→ **STORED ROWS**:
____

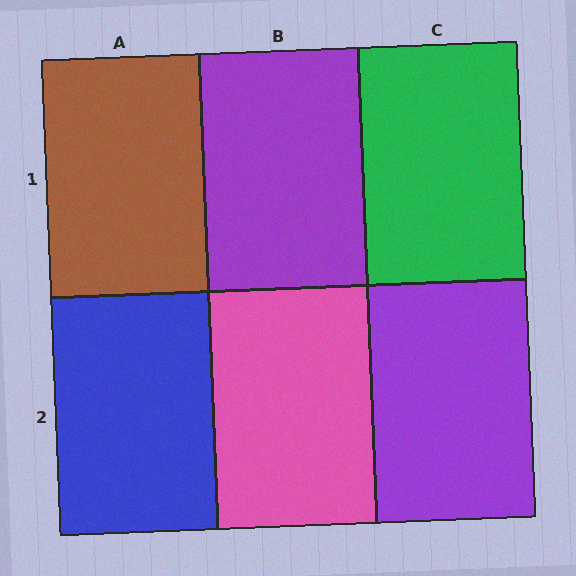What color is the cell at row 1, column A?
Brown.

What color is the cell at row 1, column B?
Purple.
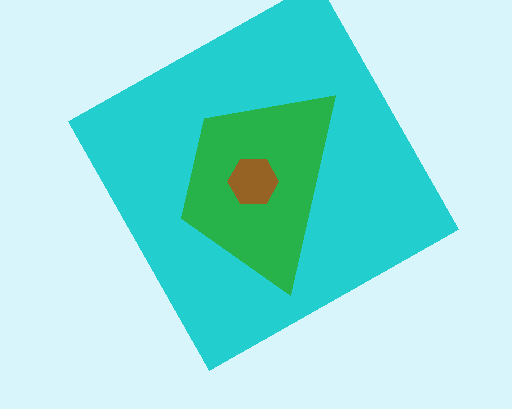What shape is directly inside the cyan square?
The green trapezoid.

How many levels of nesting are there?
3.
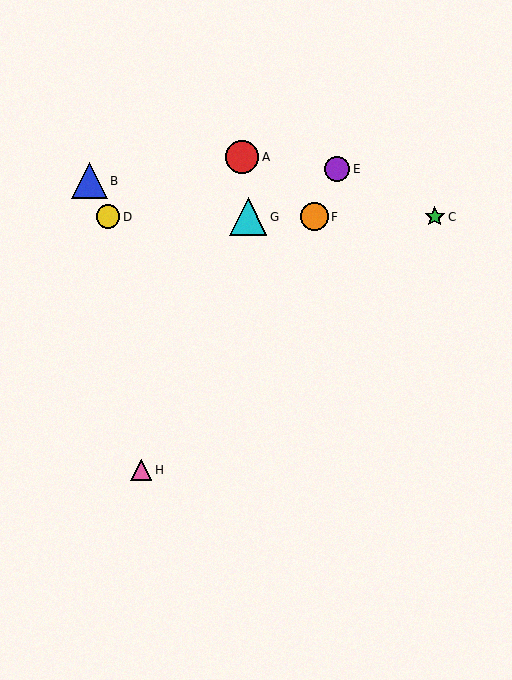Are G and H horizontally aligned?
No, G is at y≈217 and H is at y≈470.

____

→ **TASK TO COMPLETE**:
Excluding pictures, copy exactly the lines from the line containing "What shape is" through the last line of the data, inclusive.

→ **OUTPUT BELOW**:
What shape is directly inside the cyan square?
The green trapezoid.

How many levels of nesting are there?
3.
Are G and H horizontally aligned?
No, G is at y≈217 and H is at y≈470.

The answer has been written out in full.